Everything from the first line of the data below through the line that contains "[3 frames are shown]" should be written out exactly, please, and nothing more; the pictures stay out.
------------------------------------------------
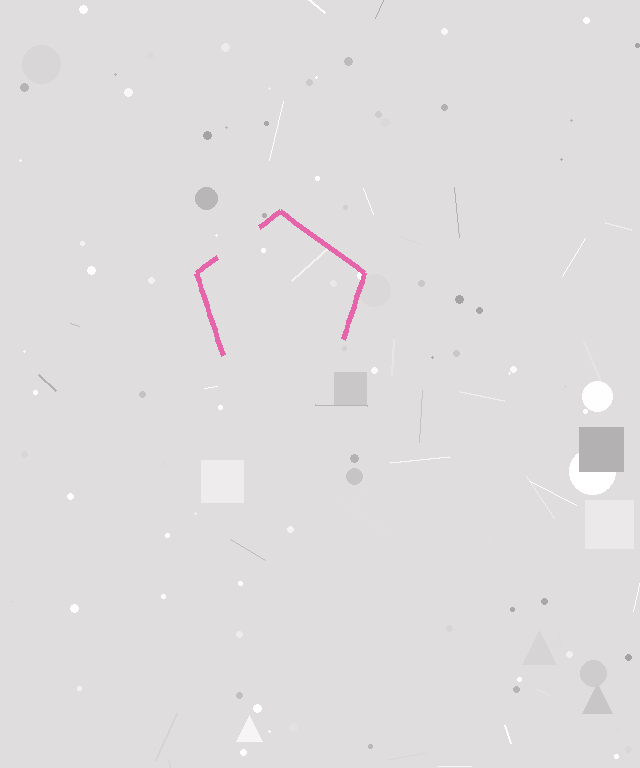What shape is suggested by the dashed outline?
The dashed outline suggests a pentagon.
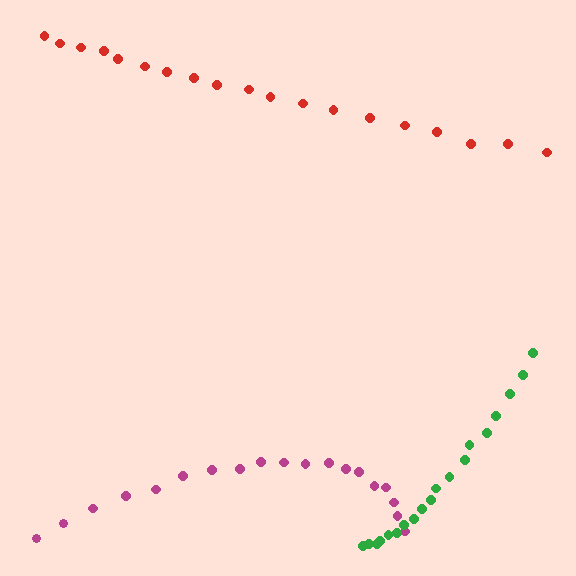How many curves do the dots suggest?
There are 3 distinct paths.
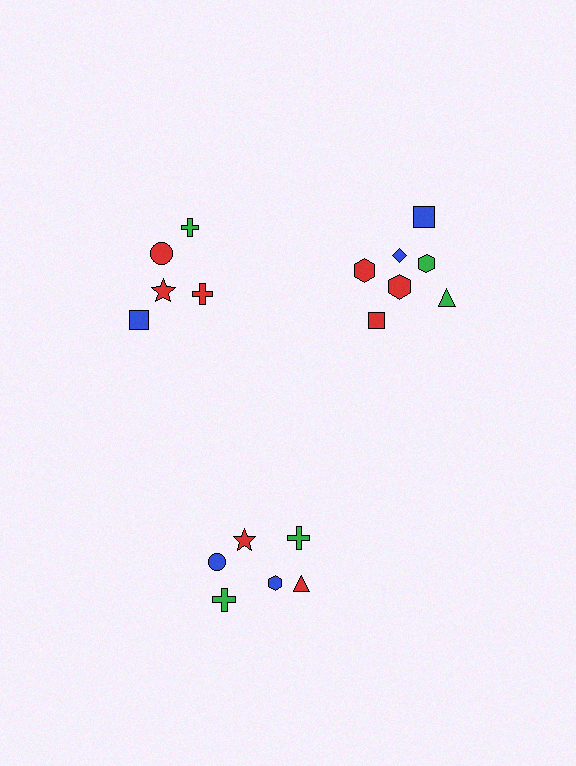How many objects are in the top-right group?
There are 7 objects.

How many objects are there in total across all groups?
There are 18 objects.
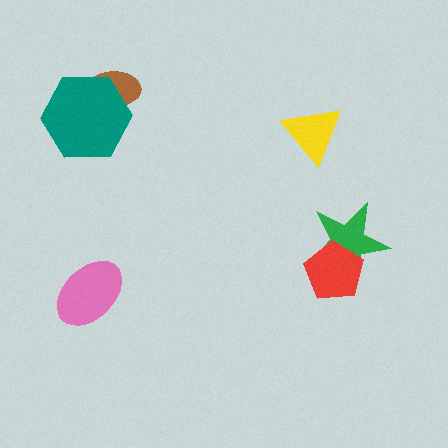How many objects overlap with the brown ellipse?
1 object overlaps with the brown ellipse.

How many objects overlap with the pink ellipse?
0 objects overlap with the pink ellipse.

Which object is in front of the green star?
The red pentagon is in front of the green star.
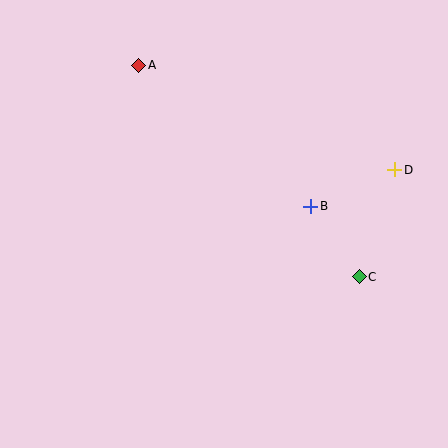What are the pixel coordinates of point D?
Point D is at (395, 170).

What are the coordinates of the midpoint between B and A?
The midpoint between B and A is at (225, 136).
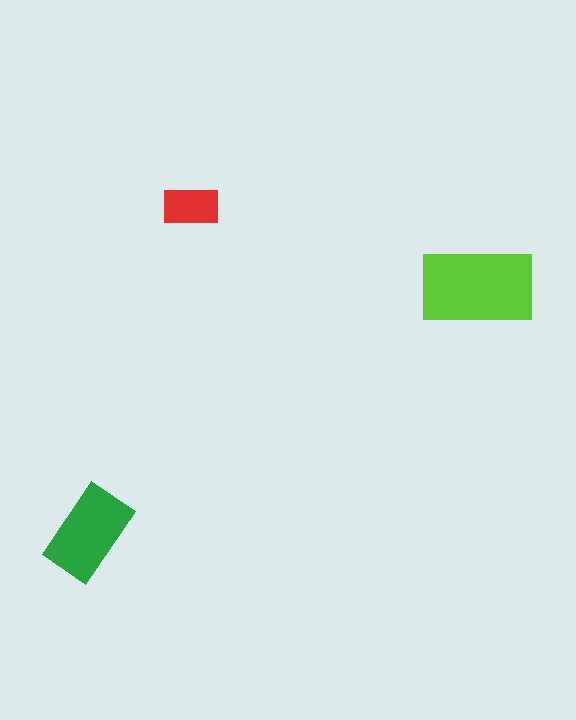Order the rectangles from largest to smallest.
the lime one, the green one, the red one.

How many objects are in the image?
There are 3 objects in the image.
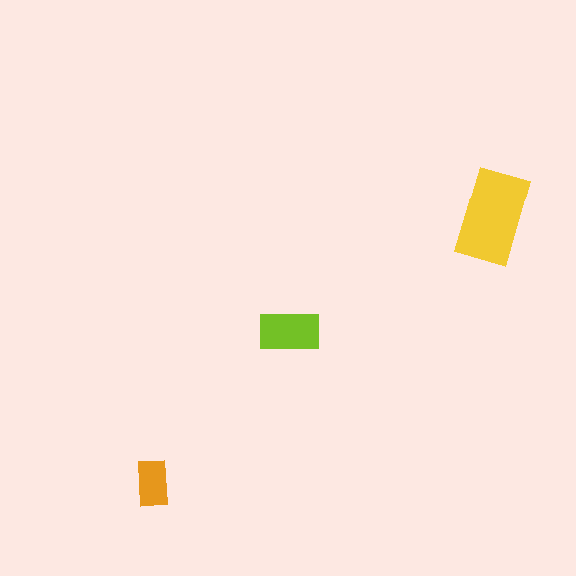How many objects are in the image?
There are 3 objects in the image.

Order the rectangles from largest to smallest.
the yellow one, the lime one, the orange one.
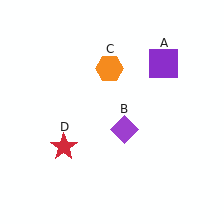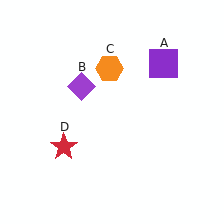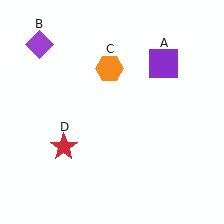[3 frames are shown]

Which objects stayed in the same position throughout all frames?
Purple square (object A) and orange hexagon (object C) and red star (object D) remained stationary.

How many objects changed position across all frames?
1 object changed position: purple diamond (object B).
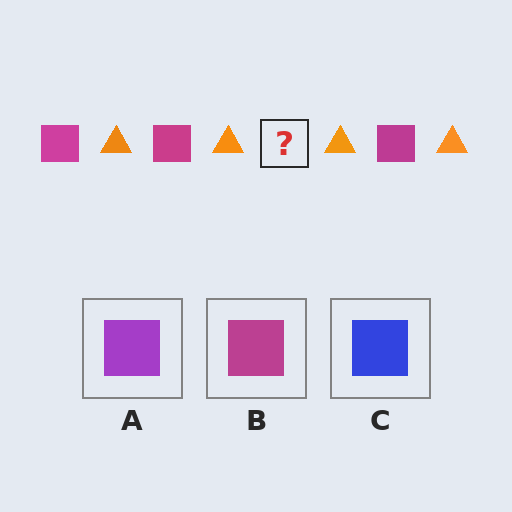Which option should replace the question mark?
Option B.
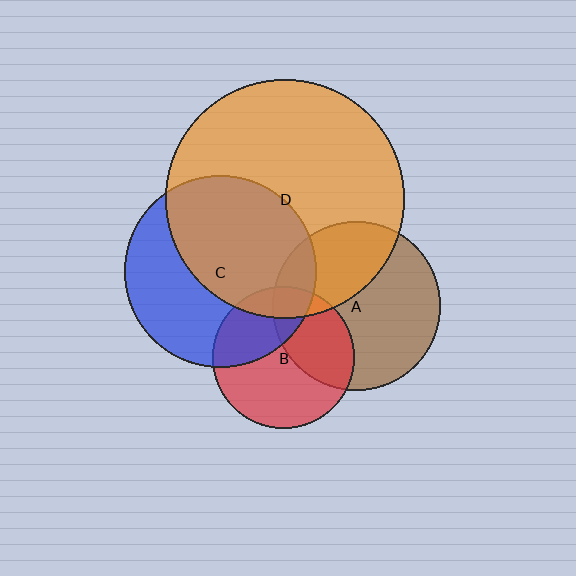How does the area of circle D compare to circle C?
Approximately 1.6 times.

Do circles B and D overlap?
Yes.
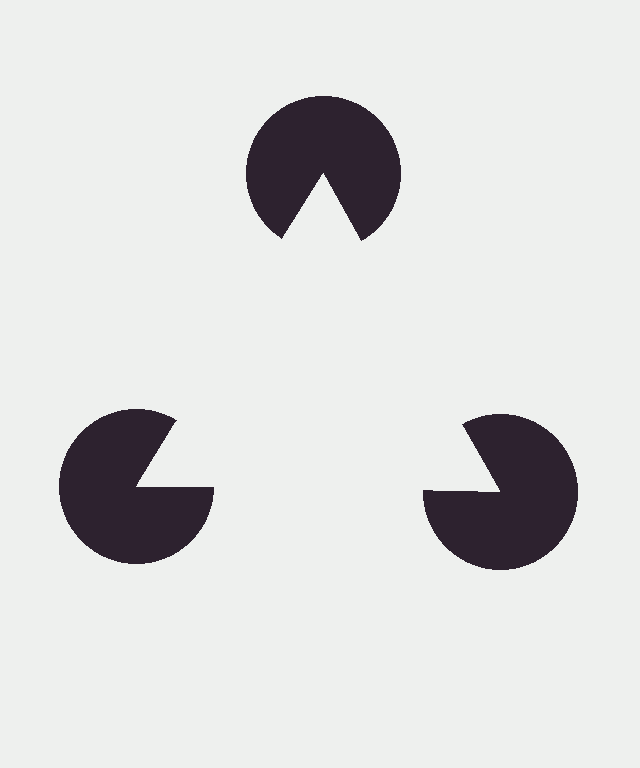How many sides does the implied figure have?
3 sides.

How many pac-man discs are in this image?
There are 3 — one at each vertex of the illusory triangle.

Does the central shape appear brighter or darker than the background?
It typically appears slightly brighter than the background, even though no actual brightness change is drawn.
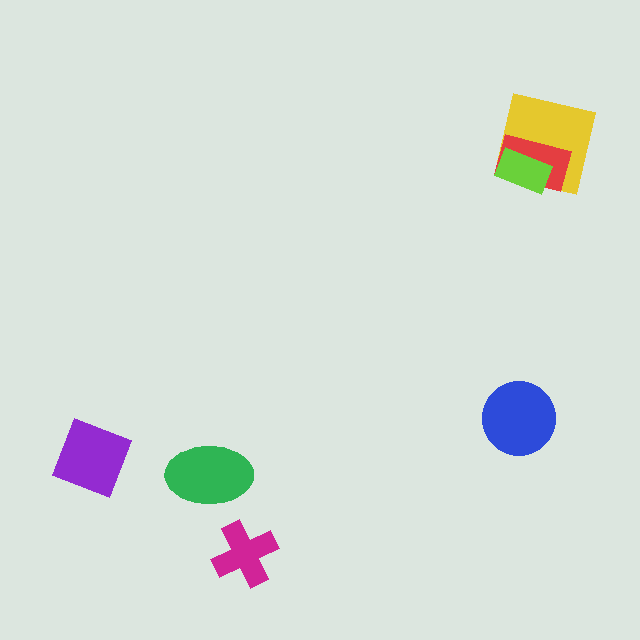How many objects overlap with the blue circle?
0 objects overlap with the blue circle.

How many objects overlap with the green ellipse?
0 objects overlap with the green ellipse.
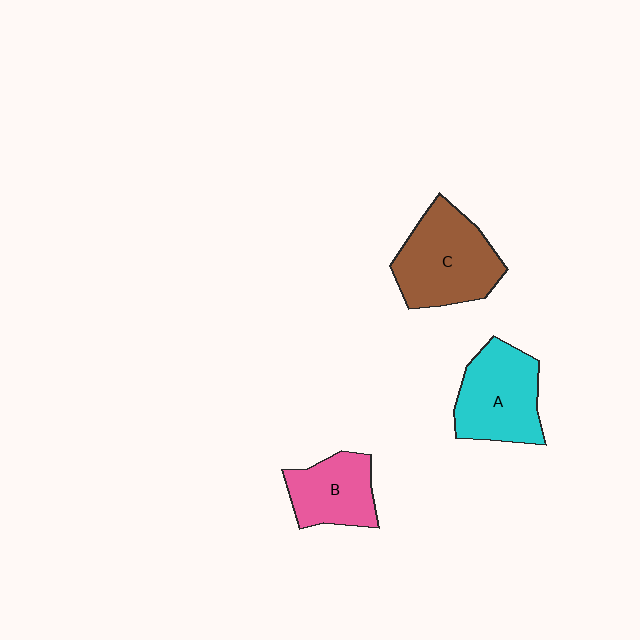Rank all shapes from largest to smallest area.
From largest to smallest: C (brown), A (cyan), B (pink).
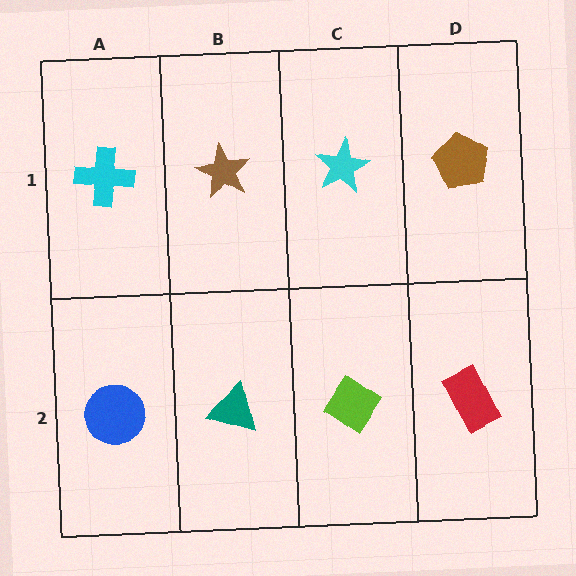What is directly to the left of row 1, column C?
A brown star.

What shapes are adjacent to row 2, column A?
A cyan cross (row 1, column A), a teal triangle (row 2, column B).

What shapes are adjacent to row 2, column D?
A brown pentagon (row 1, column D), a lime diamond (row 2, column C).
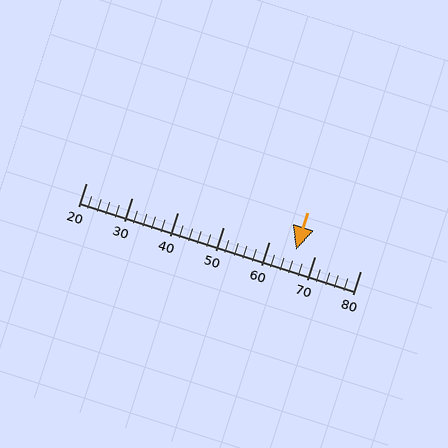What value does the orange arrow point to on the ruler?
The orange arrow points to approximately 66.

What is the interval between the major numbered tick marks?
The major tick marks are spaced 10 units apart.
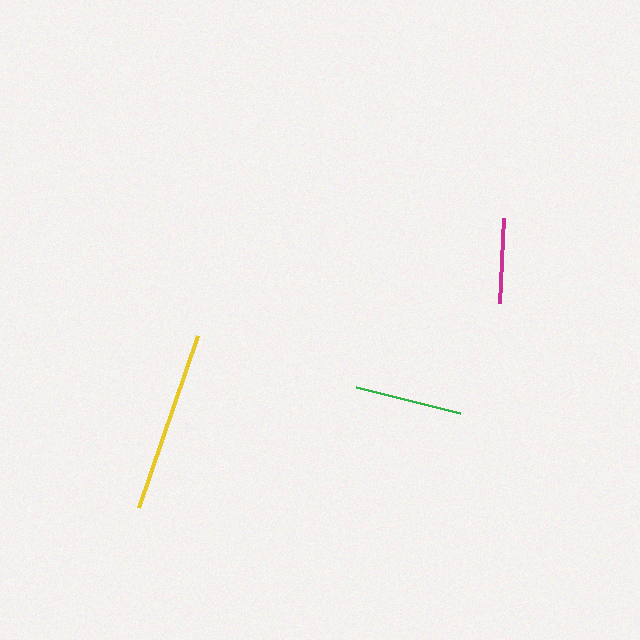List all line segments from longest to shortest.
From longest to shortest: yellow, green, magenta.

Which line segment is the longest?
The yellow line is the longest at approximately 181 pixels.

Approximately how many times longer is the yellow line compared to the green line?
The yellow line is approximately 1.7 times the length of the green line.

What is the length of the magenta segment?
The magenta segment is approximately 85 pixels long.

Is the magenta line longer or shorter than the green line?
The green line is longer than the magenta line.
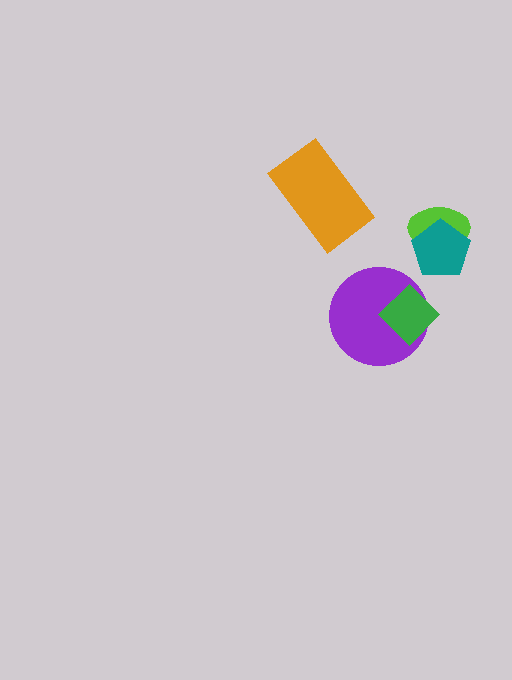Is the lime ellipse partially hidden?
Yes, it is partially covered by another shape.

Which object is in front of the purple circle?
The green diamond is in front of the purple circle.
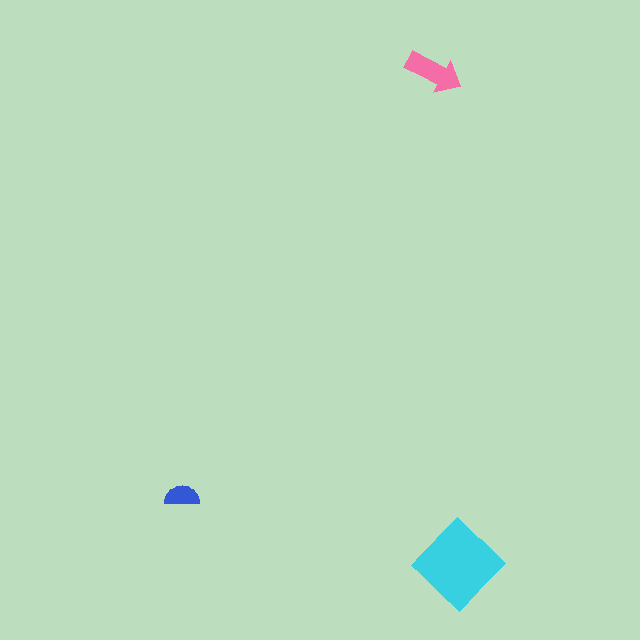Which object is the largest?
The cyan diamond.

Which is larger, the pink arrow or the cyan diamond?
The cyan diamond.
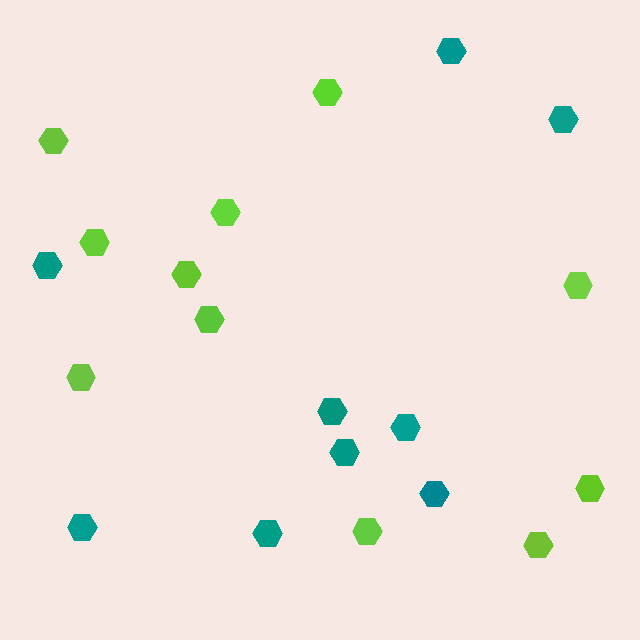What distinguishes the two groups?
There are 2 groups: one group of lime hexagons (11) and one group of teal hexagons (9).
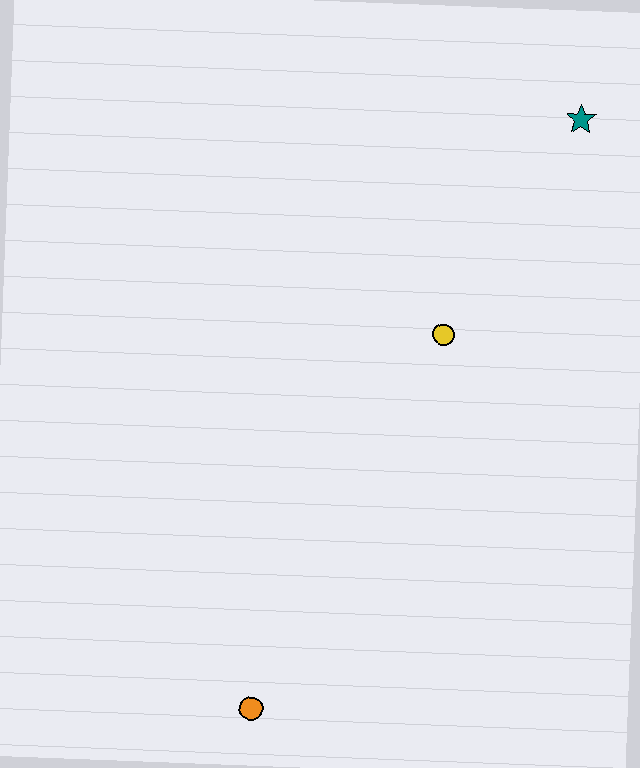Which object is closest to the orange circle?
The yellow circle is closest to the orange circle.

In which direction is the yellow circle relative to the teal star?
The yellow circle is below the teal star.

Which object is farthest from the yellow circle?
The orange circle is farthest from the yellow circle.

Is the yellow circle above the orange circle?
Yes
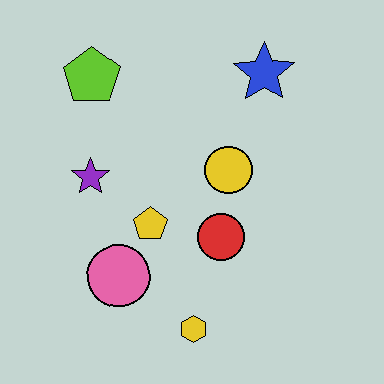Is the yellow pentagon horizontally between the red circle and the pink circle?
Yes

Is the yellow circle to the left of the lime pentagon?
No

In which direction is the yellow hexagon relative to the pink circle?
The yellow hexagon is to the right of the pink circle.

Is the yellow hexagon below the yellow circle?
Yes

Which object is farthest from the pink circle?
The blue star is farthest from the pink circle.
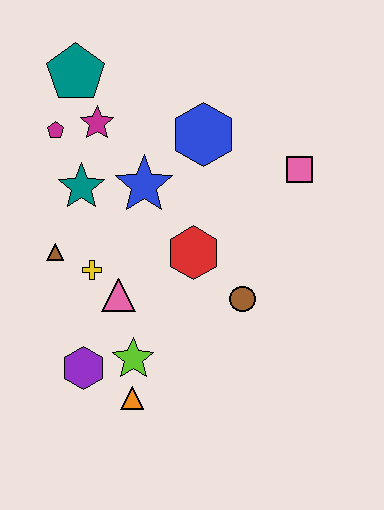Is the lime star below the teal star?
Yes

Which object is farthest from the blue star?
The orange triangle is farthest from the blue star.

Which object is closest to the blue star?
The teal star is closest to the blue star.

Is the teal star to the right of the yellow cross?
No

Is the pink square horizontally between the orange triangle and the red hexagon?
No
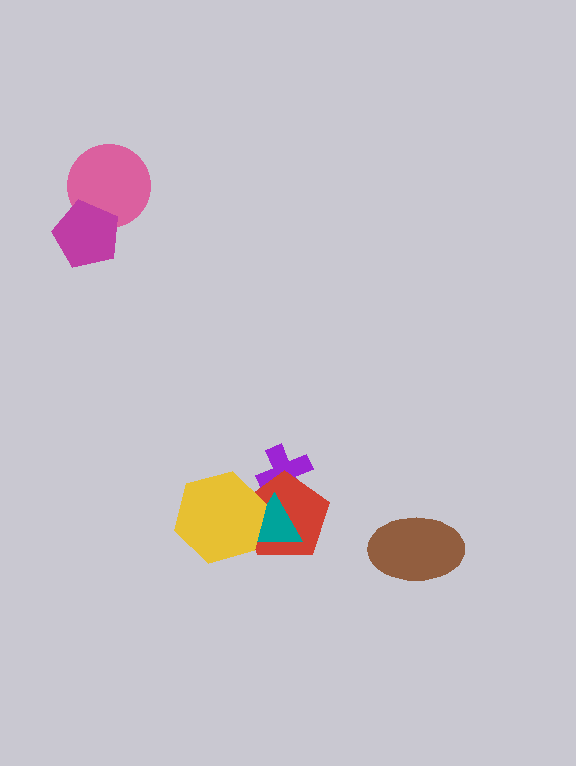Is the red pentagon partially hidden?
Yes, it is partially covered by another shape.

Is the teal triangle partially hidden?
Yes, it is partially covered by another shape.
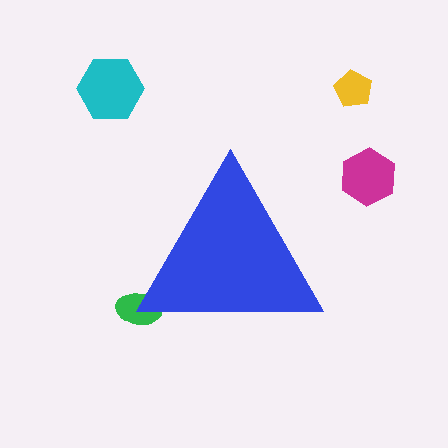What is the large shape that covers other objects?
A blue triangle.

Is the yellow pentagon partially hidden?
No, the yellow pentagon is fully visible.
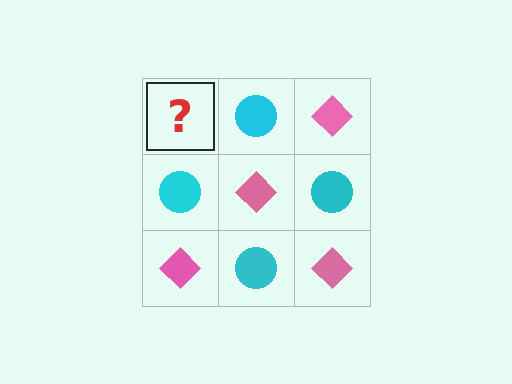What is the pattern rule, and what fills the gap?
------------------------------------------------
> [Task response]:
What shape is suggested by the dashed outline?
The dashed outline suggests a pentagon.
How many curves do the dots suggest?
There are 3 distinct paths.
How many objects are in the top-right group?
There are 7 objects.

How many objects are there in total across all groups?
There are 18 objects.
How many objects overlap with the brown ellipse?
1 object overlaps with the brown ellipse.

How many objects overlap with the pink ellipse?
0 objects overlap with the pink ellipse.

Which object is in front of the green star?
The red pentagon is in front of the green star.
What are the pixel coordinates of point D?
Point D is at (395, 170).

What are the coordinates of the midpoint between B and A?
The midpoint between B and A is at (225, 136).
Order the rectangles from largest to smallest.
the lime one, the green one, the red one.

How many objects are in the image?
There are 3 objects in the image.
How many objects are in the image?
There are 3 objects in the image.

Order the rectangles from largest to smallest.
the yellow one, the lime one, the orange one.
[3 frames are shown]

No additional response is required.